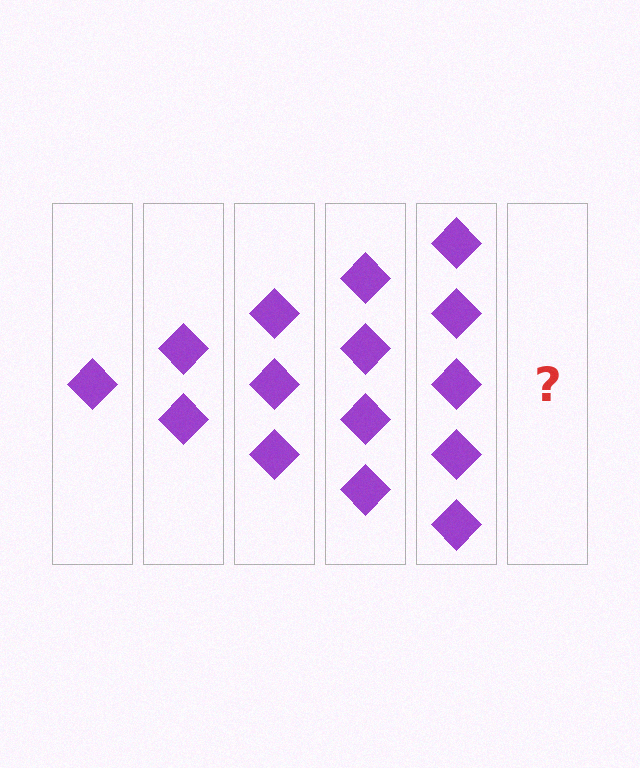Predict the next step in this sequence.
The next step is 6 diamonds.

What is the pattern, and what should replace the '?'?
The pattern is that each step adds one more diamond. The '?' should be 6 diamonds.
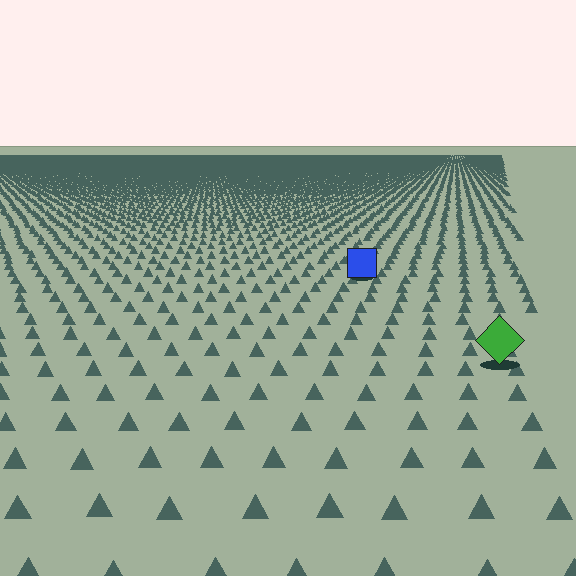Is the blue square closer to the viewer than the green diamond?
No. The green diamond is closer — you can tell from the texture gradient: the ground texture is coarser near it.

◇ ◇ ◇ ◇ ◇ ◇ ◇

* _Written exercise_:
Copy out all the data exactly; skip the pictures.

* _The result_:
Predict the next step in this sequence.
The next step is 6 diamonds.

What is the pattern, and what should replace the '?'?
The pattern is that each step adds one more diamond. The '?' should be 6 diamonds.
Is the blue square closer to the viewer than the green diamond?
No. The green diamond is closer — you can tell from the texture gradient: the ground texture is coarser near it.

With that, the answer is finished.